## Exercise brief
Omitting the pictures, copy exactly each line from the one containing "Can you count" up to and including the one containing "How many shapes are in this image?".

## Source records
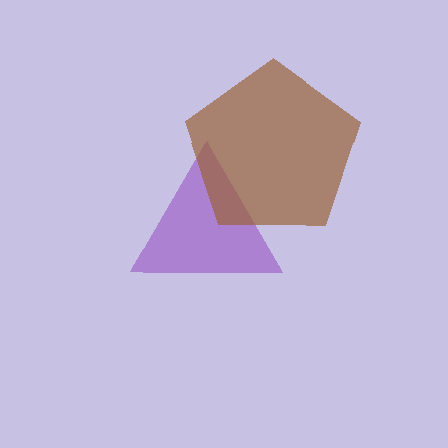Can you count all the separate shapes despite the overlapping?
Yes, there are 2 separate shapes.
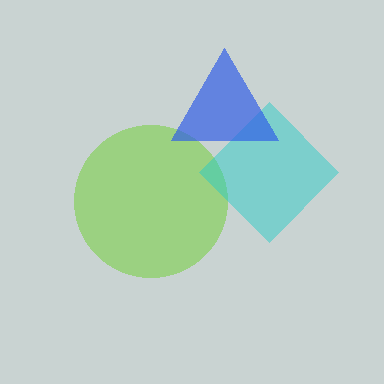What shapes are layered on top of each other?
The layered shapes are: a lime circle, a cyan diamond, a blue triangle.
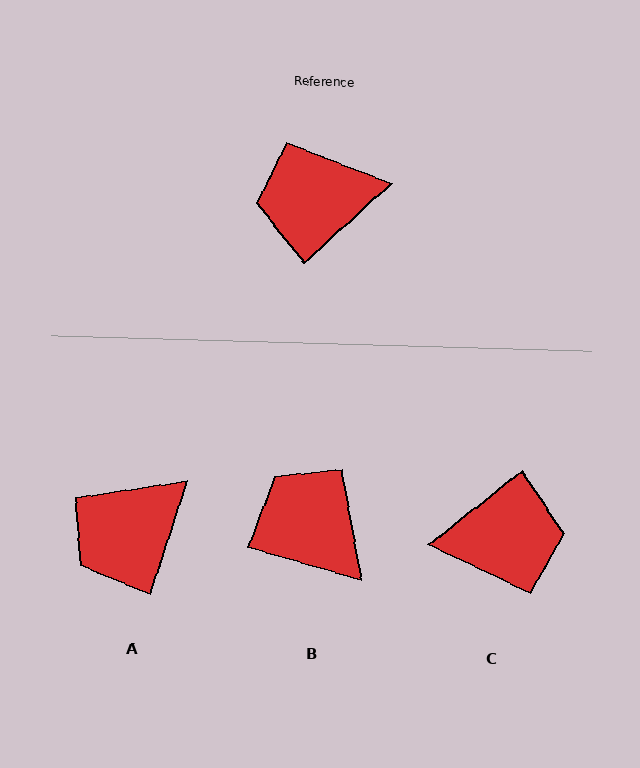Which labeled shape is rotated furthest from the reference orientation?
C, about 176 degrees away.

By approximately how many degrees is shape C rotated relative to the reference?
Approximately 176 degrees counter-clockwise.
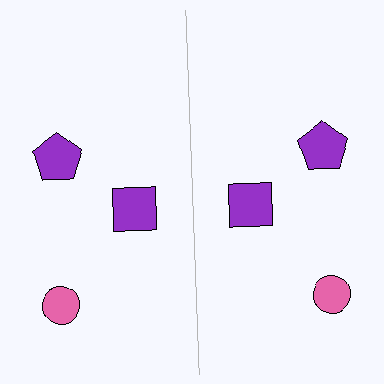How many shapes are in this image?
...
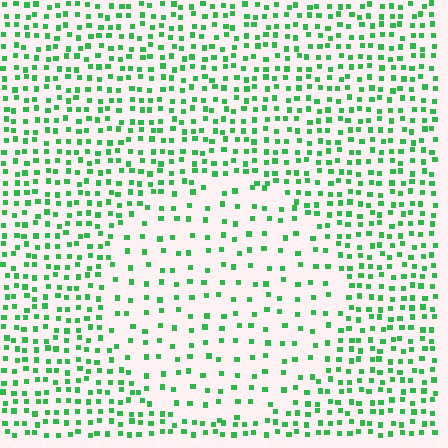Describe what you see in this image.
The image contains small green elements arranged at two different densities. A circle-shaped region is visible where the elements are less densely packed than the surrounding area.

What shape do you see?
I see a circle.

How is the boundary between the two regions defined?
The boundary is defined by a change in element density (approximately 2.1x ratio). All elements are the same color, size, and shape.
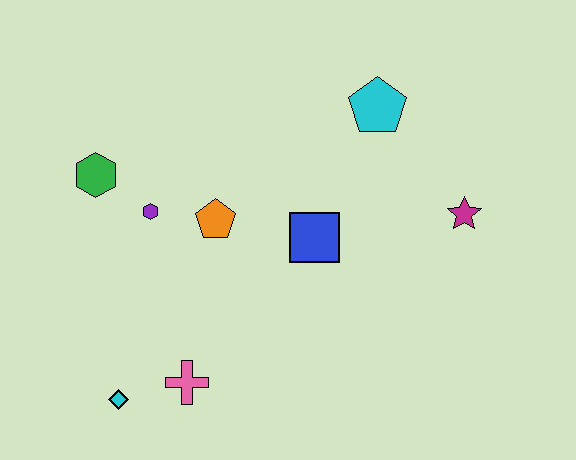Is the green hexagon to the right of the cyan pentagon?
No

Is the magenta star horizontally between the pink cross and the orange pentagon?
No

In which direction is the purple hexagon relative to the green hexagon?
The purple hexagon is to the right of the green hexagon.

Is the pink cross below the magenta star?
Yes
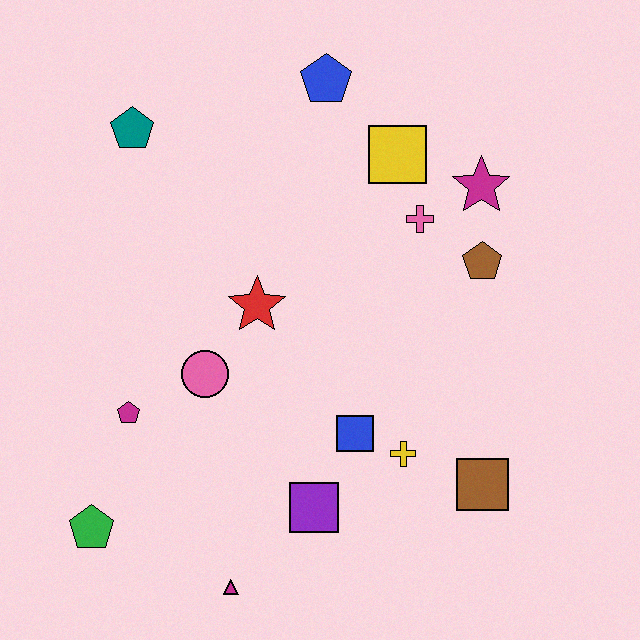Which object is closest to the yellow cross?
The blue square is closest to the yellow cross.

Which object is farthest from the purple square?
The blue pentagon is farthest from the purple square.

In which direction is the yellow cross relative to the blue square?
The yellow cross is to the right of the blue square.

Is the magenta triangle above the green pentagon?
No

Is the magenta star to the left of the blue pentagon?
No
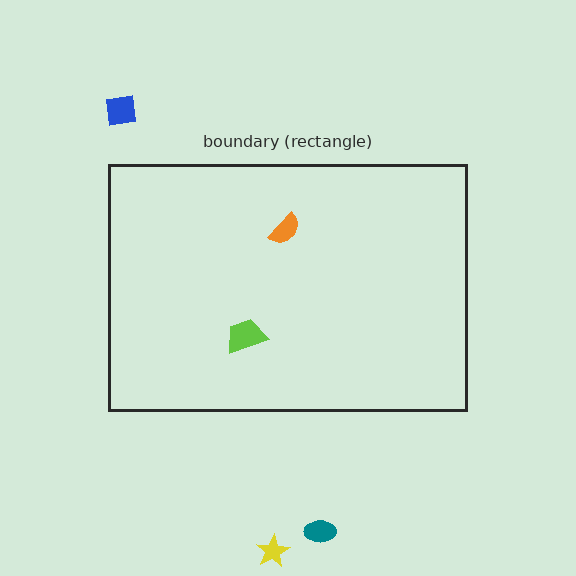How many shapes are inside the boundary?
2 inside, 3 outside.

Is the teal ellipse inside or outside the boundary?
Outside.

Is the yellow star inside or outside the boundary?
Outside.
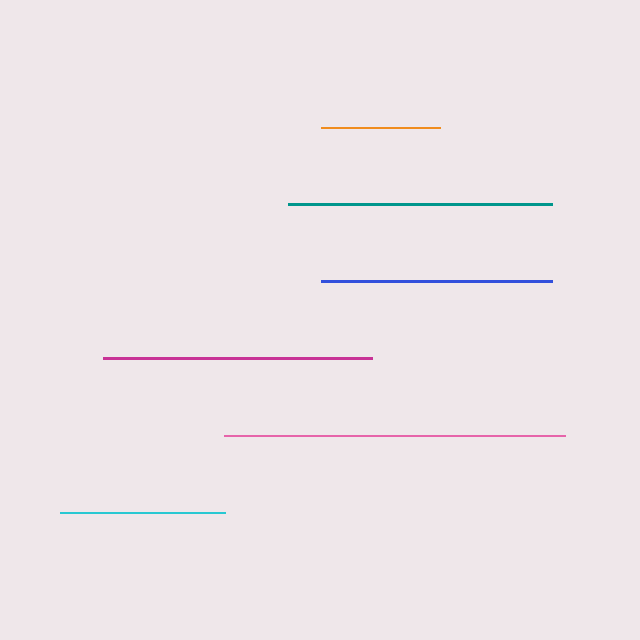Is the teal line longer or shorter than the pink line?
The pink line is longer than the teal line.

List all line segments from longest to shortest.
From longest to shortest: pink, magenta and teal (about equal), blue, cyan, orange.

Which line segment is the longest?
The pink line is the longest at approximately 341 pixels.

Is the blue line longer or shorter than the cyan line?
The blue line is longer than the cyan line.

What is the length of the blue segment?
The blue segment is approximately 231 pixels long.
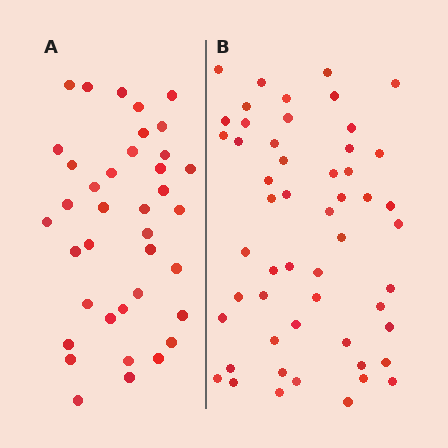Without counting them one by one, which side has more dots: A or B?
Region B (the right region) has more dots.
==
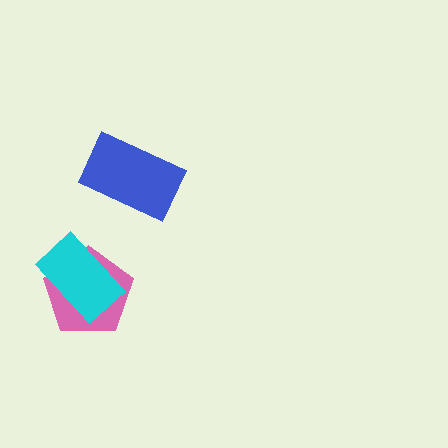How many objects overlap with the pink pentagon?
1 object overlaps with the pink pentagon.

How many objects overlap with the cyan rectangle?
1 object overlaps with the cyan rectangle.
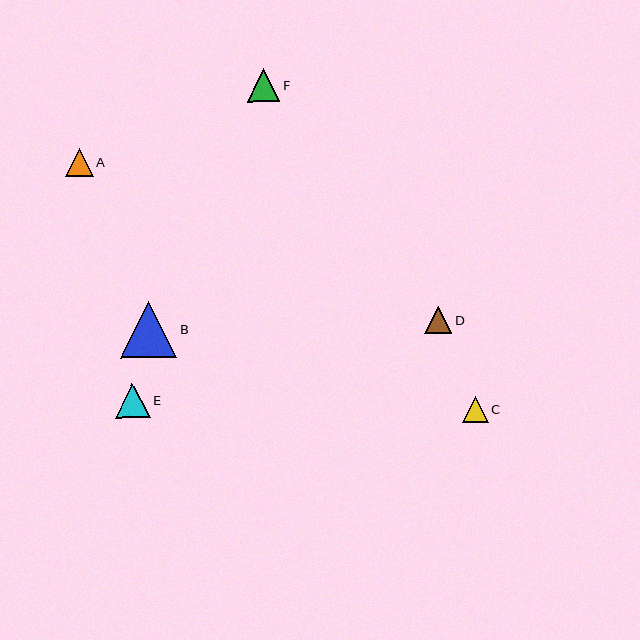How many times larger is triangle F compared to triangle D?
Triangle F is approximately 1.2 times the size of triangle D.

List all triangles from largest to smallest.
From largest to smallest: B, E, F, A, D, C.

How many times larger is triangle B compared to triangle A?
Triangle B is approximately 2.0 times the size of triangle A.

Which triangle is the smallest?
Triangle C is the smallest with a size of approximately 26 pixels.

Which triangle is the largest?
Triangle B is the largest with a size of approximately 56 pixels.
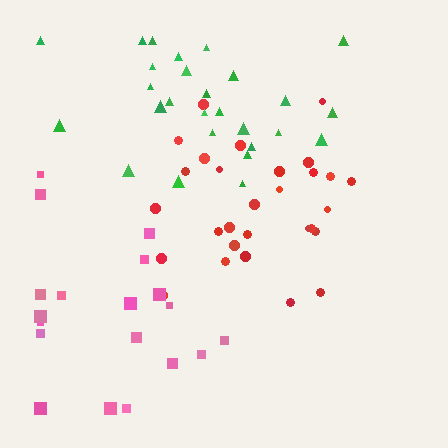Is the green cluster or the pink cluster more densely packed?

## Solution to this task
Can you count all the separate shapes despite the overlapping?
Yes, there are 2 separate shapes.
What shapes are layered on top of each other?
The layered shapes are: a lime circle, a cyan diamond, a blue triangle.
Which labeled shape is rotated furthest from the reference orientation?
C, about 176 degrees away.

By approximately how many degrees is shape C rotated relative to the reference?
Approximately 176 degrees counter-clockwise.
How many shapes are in this image?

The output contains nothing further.